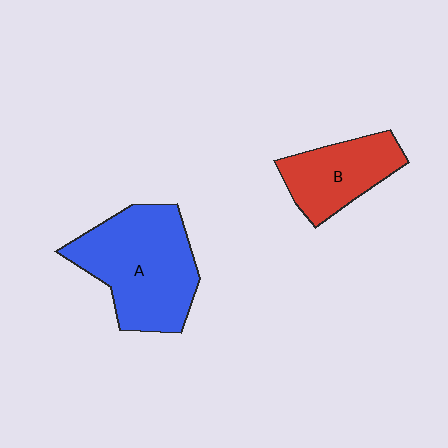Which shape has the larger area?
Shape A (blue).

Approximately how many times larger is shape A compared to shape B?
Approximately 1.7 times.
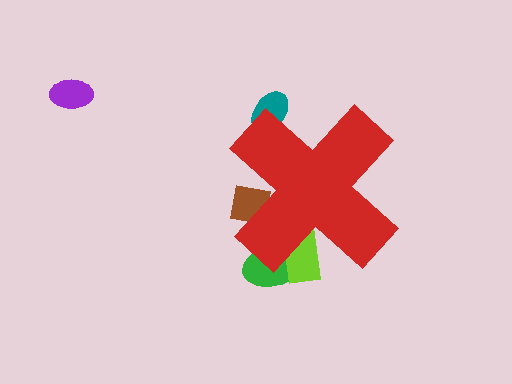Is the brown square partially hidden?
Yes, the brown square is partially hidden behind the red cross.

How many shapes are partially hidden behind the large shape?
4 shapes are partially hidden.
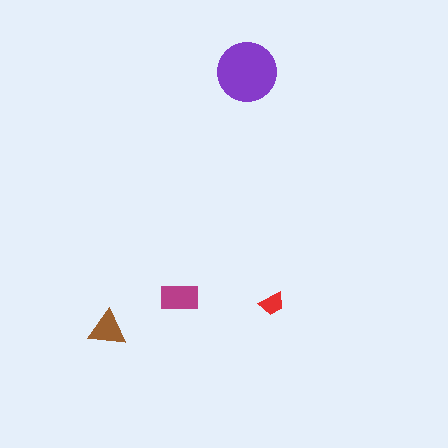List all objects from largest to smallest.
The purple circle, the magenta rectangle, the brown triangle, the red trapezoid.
- - -
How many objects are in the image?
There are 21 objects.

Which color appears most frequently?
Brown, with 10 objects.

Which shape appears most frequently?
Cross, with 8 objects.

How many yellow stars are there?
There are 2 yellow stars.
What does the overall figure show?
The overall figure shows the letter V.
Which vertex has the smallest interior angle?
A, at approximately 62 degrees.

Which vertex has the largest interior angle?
- - -
## Work to do
Using the data above, repeat exactly the lines that begin at the line with "How many objects are in the image?" and end at the line with "Which vertex has the largest interior angle?", both ends included.

## Response
How many objects are in the image?
There are 21 objects.

Which color appears most frequently?
Brown, with 10 objects.

Which shape appears most frequently?
Cross, with 8 objects.

How many yellow stars are there?
There are 2 yellow stars.
What does the overall figure show?
The overall figure shows the letter V.
Which vertex has the smallest interior angle?
A, at approximately 62 degrees.

Which vertex has the largest interior angle?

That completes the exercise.